-- CHALLENGE --
Omit the pictures and return every entry exactly as written.

-- DATA TO PROCESS --
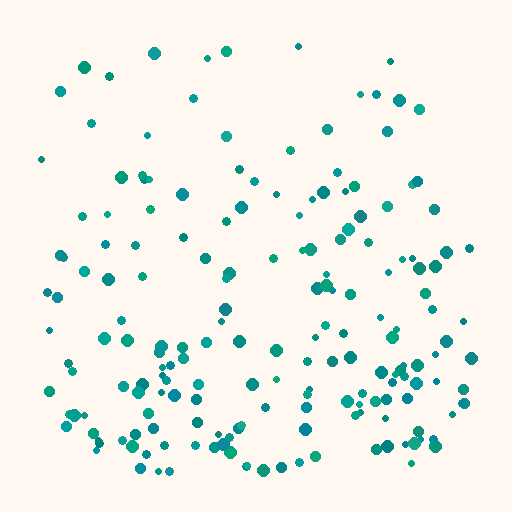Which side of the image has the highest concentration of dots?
The bottom.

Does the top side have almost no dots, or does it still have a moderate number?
Still a moderate number, just noticeably fewer than the bottom.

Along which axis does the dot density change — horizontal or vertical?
Vertical.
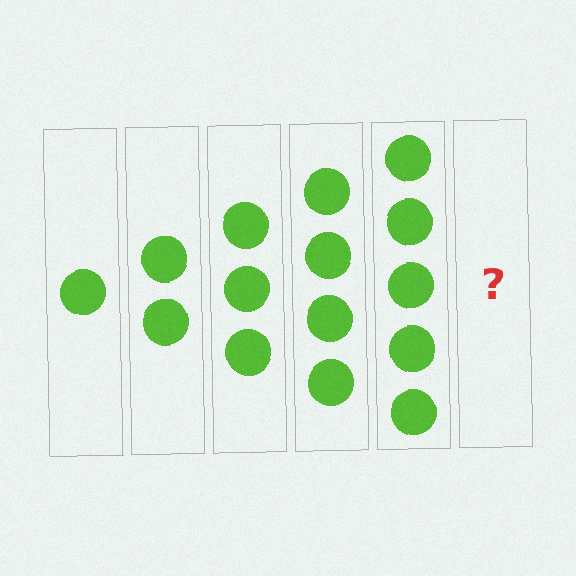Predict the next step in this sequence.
The next step is 6 circles.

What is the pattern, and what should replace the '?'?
The pattern is that each step adds one more circle. The '?' should be 6 circles.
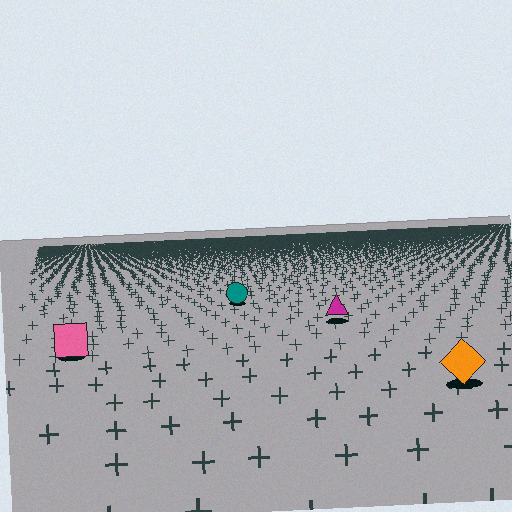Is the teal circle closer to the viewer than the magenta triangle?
No. The magenta triangle is closer — you can tell from the texture gradient: the ground texture is coarser near it.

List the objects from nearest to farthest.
From nearest to farthest: the orange diamond, the pink square, the magenta triangle, the teal circle.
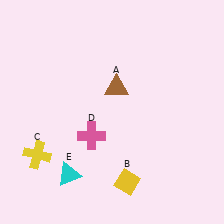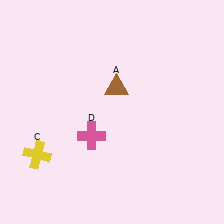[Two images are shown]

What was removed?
The cyan triangle (E), the yellow diamond (B) were removed in Image 2.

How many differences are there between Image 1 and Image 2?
There are 2 differences between the two images.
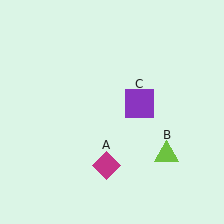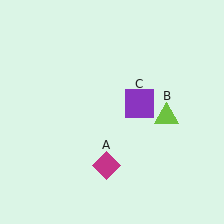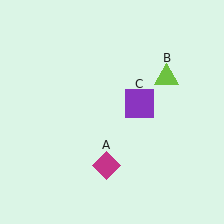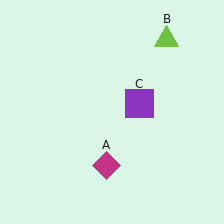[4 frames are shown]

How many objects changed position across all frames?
1 object changed position: lime triangle (object B).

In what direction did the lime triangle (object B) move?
The lime triangle (object B) moved up.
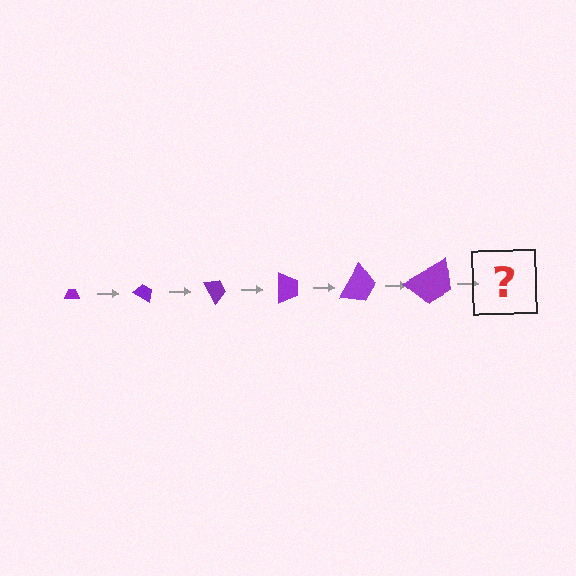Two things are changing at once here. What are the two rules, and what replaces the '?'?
The two rules are that the trapezoid grows larger each step and it rotates 30 degrees clockwise each step. The '?' should be a trapezoid, larger than the previous one and rotated 180 degrees clockwise from the start.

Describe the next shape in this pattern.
It should be a trapezoid, larger than the previous one and rotated 180 degrees clockwise from the start.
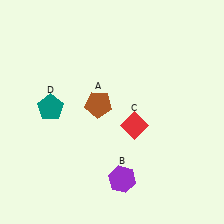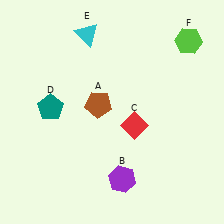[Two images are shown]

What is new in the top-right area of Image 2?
A lime hexagon (F) was added in the top-right area of Image 2.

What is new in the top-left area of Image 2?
A cyan triangle (E) was added in the top-left area of Image 2.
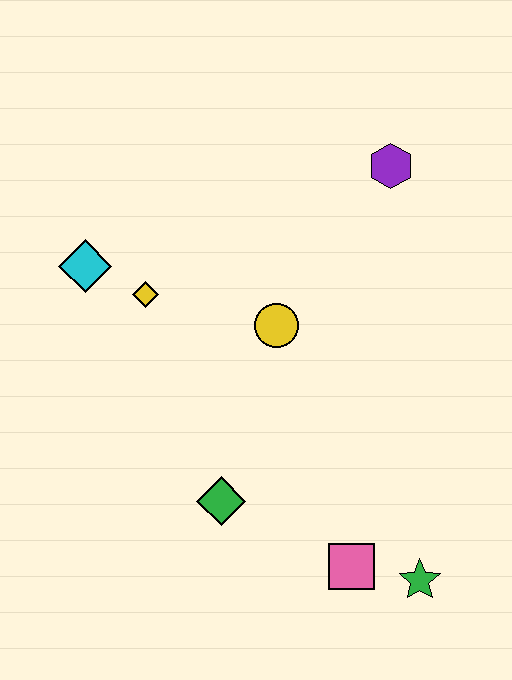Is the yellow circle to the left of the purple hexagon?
Yes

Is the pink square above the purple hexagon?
No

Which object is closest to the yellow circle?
The yellow diamond is closest to the yellow circle.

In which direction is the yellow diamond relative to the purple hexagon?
The yellow diamond is to the left of the purple hexagon.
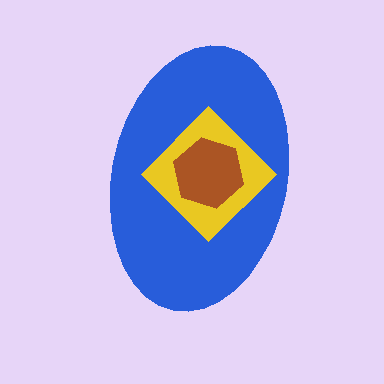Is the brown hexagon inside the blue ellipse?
Yes.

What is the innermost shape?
The brown hexagon.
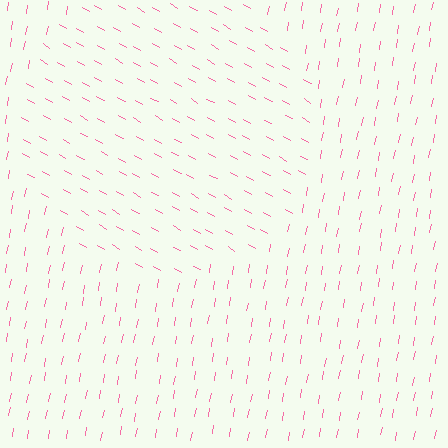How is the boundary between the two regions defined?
The boundary is defined purely by a change in line orientation (approximately 70 degrees difference). All lines are the same color and thickness.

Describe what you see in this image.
The image is filled with small pink line segments. A circle region in the image has lines oriented differently from the surrounding lines, creating a visible texture boundary.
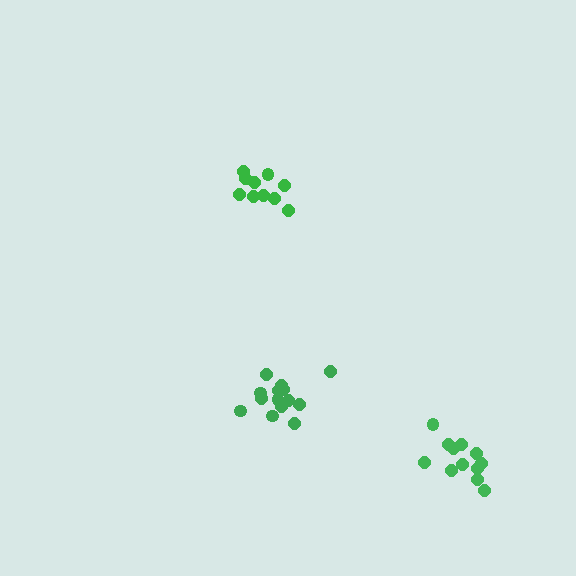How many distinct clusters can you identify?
There are 3 distinct clusters.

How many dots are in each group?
Group 1: 14 dots, Group 2: 12 dots, Group 3: 10 dots (36 total).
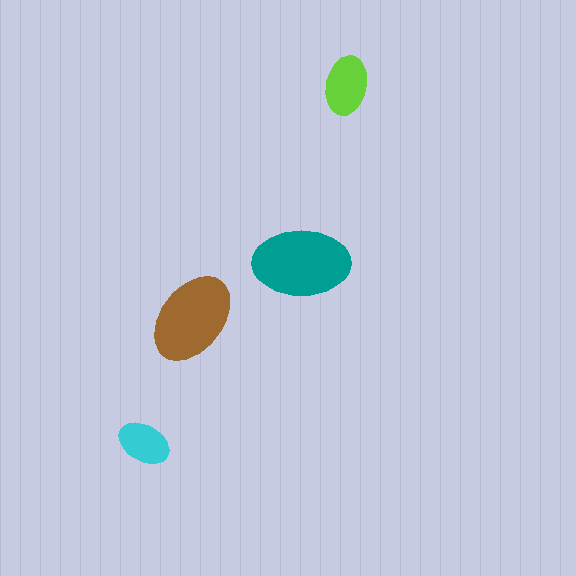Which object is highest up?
The lime ellipse is topmost.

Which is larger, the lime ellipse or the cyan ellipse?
The lime one.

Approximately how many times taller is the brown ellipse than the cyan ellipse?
About 2 times taller.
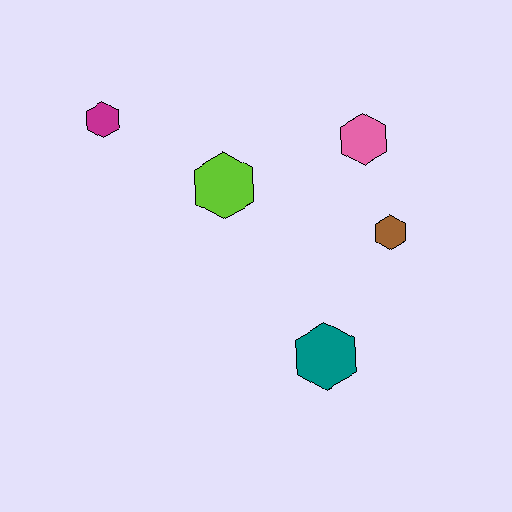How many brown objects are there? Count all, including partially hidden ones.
There is 1 brown object.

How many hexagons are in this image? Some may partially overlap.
There are 5 hexagons.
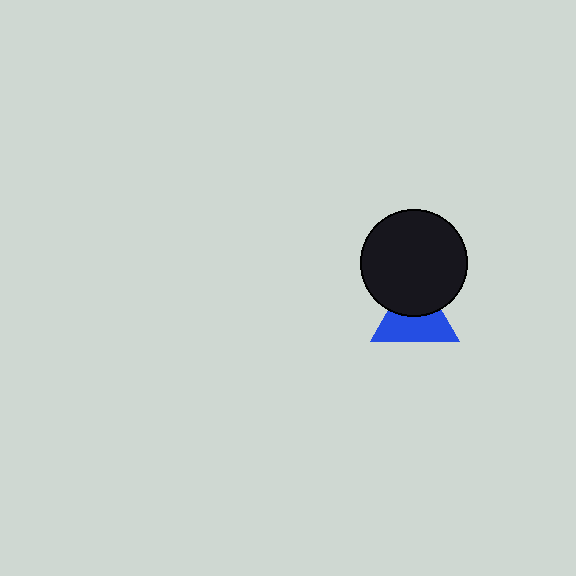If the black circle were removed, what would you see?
You would see the complete blue triangle.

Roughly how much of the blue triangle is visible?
About half of it is visible (roughly 57%).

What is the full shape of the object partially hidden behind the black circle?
The partially hidden object is a blue triangle.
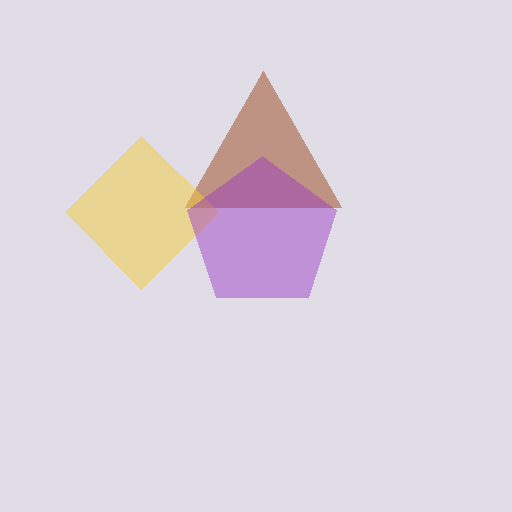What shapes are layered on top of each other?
The layered shapes are: a brown triangle, a yellow diamond, a purple pentagon.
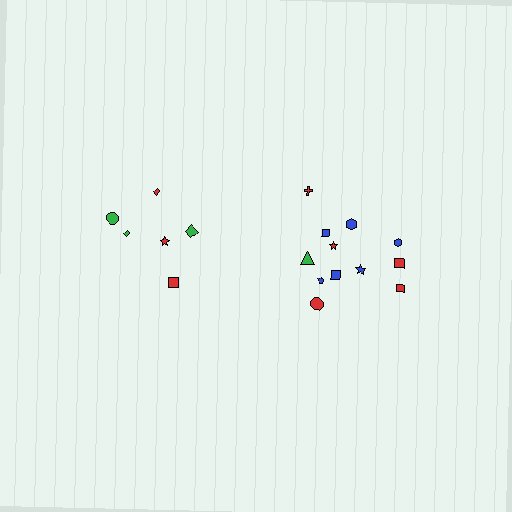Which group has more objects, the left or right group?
The right group.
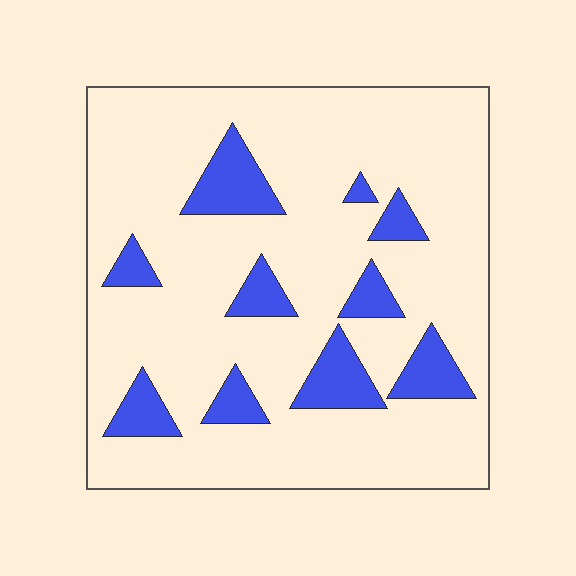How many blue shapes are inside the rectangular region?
10.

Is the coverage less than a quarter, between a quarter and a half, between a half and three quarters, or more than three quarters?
Less than a quarter.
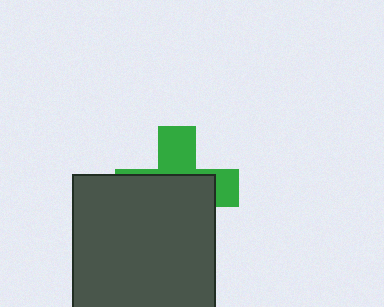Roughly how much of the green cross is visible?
A small part of it is visible (roughly 37%).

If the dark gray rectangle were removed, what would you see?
You would see the complete green cross.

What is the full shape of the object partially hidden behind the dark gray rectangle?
The partially hidden object is a green cross.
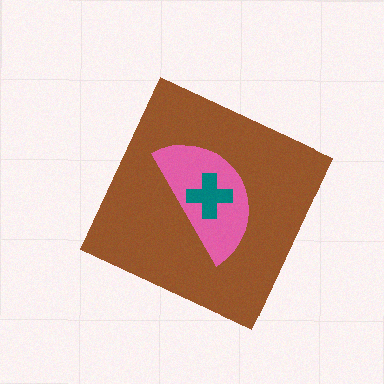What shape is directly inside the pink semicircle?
The teal cross.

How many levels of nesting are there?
3.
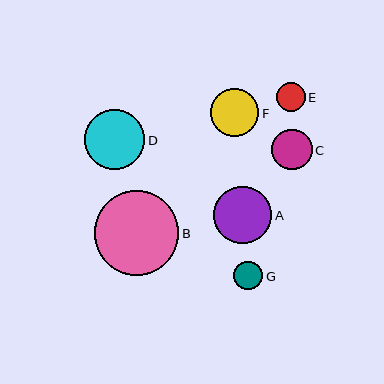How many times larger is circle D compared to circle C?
Circle D is approximately 1.5 times the size of circle C.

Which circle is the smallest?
Circle G is the smallest with a size of approximately 29 pixels.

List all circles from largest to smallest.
From largest to smallest: B, D, A, F, C, E, G.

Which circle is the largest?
Circle B is the largest with a size of approximately 85 pixels.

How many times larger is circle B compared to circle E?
Circle B is approximately 2.9 times the size of circle E.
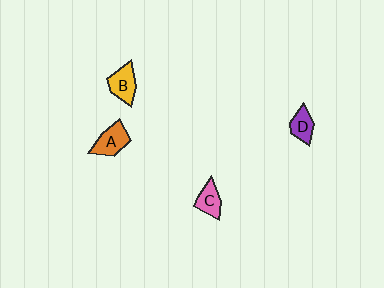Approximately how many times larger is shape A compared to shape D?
Approximately 1.4 times.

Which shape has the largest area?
Shape A (orange).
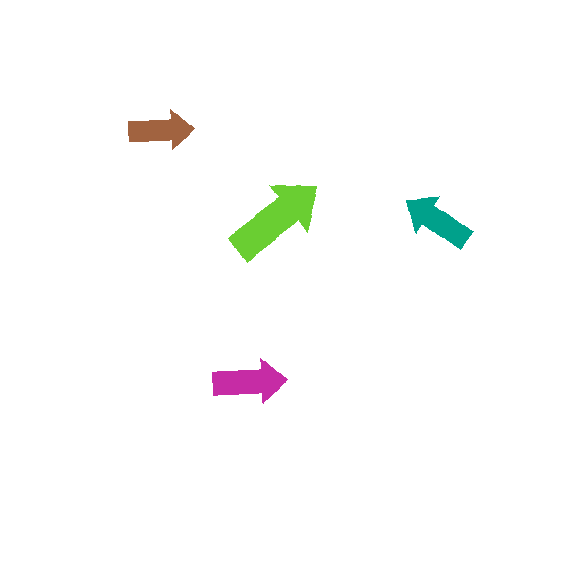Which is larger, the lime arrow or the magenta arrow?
The lime one.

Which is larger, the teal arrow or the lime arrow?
The lime one.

-- RESULT OF THIS EXERCISE --
Which side of the image has the highest concentration of dots?
The bottom.

Does the top side have almost no dots, or does it still have a moderate number?
Still a moderate number, just noticeably fewer than the bottom.

Along which axis does the dot density change — horizontal or vertical?
Vertical.
Predict the next step in this sequence.
The next step is 6 circles.

What is the pattern, and what should replace the '?'?
The pattern is that each step adds one more circle. The '?' should be 6 circles.
Is the teal circle closer to the viewer than the magenta triangle?
No. The magenta triangle is closer — you can tell from the texture gradient: the ground texture is coarser near it.

List the objects from nearest to farthest.
From nearest to farthest: the orange diamond, the pink square, the magenta triangle, the teal circle.
[Two images are shown]

What was removed?
The cyan triangle (E), the yellow diamond (B) were removed in Image 2.

How many differences are there between Image 1 and Image 2?
There are 2 differences between the two images.
[4 frames are shown]

How many objects changed position across all frames?
1 object changed position: lime triangle (object B).

In what direction did the lime triangle (object B) move?
The lime triangle (object B) moved up.
Two things are changing at once here. What are the two rules, and what replaces the '?'?
The two rules are that the trapezoid grows larger each step and it rotates 30 degrees clockwise each step. The '?' should be a trapezoid, larger than the previous one and rotated 180 degrees clockwise from the start.

Describe the next shape in this pattern.
It should be a trapezoid, larger than the previous one and rotated 180 degrees clockwise from the start.
[Two images are shown]

What is new in the top-right area of Image 2?
A lime hexagon (F) was added in the top-right area of Image 2.

What is new in the top-left area of Image 2?
A cyan triangle (E) was added in the top-left area of Image 2.
Is the yellow circle to the left of the purple hexagon?
Yes

Is the pink square above the purple hexagon?
No

Which object is closest to the yellow circle?
The yellow diamond is closest to the yellow circle.

In which direction is the yellow diamond relative to the purple hexagon?
The yellow diamond is to the left of the purple hexagon.
Is the brown hexagon inside the blue ellipse?
Yes.

What is the innermost shape?
The brown hexagon.
How is the boundary between the two regions defined?
The boundary is defined purely by a change in line orientation (approximately 70 degrees difference). All lines are the same color and thickness.

Describe what you see in this image.
The image is filled with small pink line segments. A circle region in the image has lines oriented differently from the surrounding lines, creating a visible texture boundary.
How many distinct clusters can you identify?
There are 3 distinct clusters.

How many dots are in each group?
Group 1: 14 dots, Group 2: 12 dots, Group 3: 10 dots (36 total).
Which object is highest up?
The lime ellipse is topmost.

Which is larger, the lime ellipse or the cyan ellipse?
The lime one.

Approximately how many times taller is the brown ellipse than the cyan ellipse?
About 2 times taller.
How many brown objects are there? Count all, including partially hidden ones.
There is 1 brown object.

How many hexagons are in this image? Some may partially overlap.
There are 5 hexagons.
If the black circle were removed, what would you see?
You would see the complete blue triangle.

Roughly how much of the blue triangle is visible?
About half of it is visible (roughly 57%).

What is the full shape of the object partially hidden behind the black circle?
The partially hidden object is a blue triangle.
What shapes are layered on top of each other?
The layered shapes are: a brown triangle, a yellow diamond, a purple pentagon.
Which group has more objects, the left or right group?
The right group.
How many blue shapes are inside the rectangular region?
10.

Is the coverage less than a quarter, between a quarter and a half, between a half and three quarters, or more than three quarters?
Less than a quarter.
Roughly how much of the green cross is visible?
A small part of it is visible (roughly 37%).

If the dark gray rectangle were removed, what would you see?
You would see the complete green cross.

What is the full shape of the object partially hidden behind the dark gray rectangle?
The partially hidden object is a green cross.
What shape is directly inside the pink semicircle?
The teal cross.

How many levels of nesting are there?
3.
How many times larger is circle D compared to circle C?
Circle D is approximately 1.5 times the size of circle C.

Which circle is the smallest?
Circle G is the smallest with a size of approximately 29 pixels.

List all circles from largest to smallest.
From largest to smallest: B, D, A, F, C, E, G.

Which circle is the largest?
Circle B is the largest with a size of approximately 85 pixels.

How many times larger is circle B compared to circle E?
Circle B is approximately 2.9 times the size of circle E.
Approximately how many times larger is shape A compared to shape D?
Approximately 1.4 times.

Which shape has the largest area?
Shape A (orange).
Which is larger, the lime arrow or the magenta arrow?
The lime one.

Which is larger, the teal arrow or the lime arrow?
The lime one.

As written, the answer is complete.